### Task to carry out:
Repeat the listing exactly as given, omitting every image.

### Provided information:

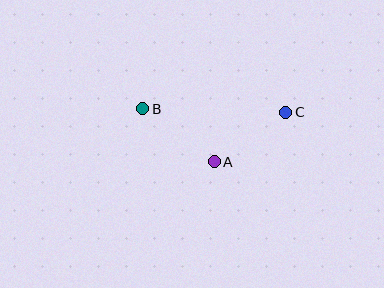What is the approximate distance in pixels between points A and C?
The distance between A and C is approximately 87 pixels.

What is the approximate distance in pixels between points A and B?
The distance between A and B is approximately 89 pixels.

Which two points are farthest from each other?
Points B and C are farthest from each other.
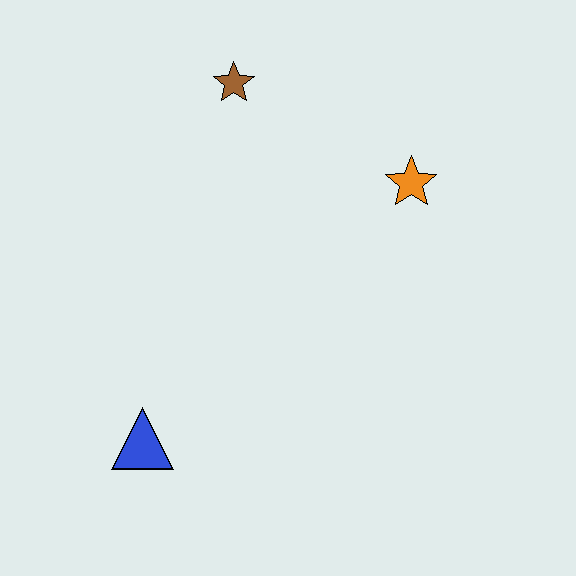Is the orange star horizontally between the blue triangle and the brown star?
No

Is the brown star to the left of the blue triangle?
No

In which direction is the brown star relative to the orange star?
The brown star is to the left of the orange star.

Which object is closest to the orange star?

### Task solution:
What is the approximate distance in pixels between points A and C?
The distance between A and C is approximately 87 pixels.

What is the approximate distance in pixels between points A and B?
The distance between A and B is approximately 89 pixels.

Which two points are farthest from each other?
Points B and C are farthest from each other.
Is the orange star horizontally between the blue triangle and the brown star?
No

Is the brown star to the left of the blue triangle?
No

In which direction is the brown star relative to the orange star?
The brown star is to the left of the orange star.

Which object is closest to the orange star?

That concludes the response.